[Dataset records]
----
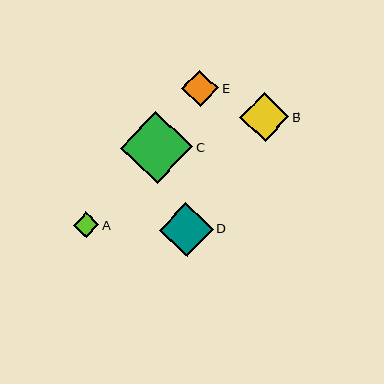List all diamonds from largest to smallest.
From largest to smallest: C, D, B, E, A.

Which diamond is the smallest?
Diamond A is the smallest with a size of approximately 25 pixels.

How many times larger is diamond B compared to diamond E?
Diamond B is approximately 1.4 times the size of diamond E.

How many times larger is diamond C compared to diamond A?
Diamond C is approximately 2.8 times the size of diamond A.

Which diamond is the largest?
----
SHORT TASK
Repeat the lines above exactly, and keep every picture out.

WRITTEN REPLY
List all diamonds from largest to smallest.
From largest to smallest: C, D, B, E, A.

Which diamond is the smallest?
Diamond A is the smallest with a size of approximately 25 pixels.

How many times larger is diamond B compared to diamond E?
Diamond B is approximately 1.4 times the size of diamond E.

How many times larger is diamond C compared to diamond A?
Diamond C is approximately 2.8 times the size of diamond A.

Which diamond is the largest?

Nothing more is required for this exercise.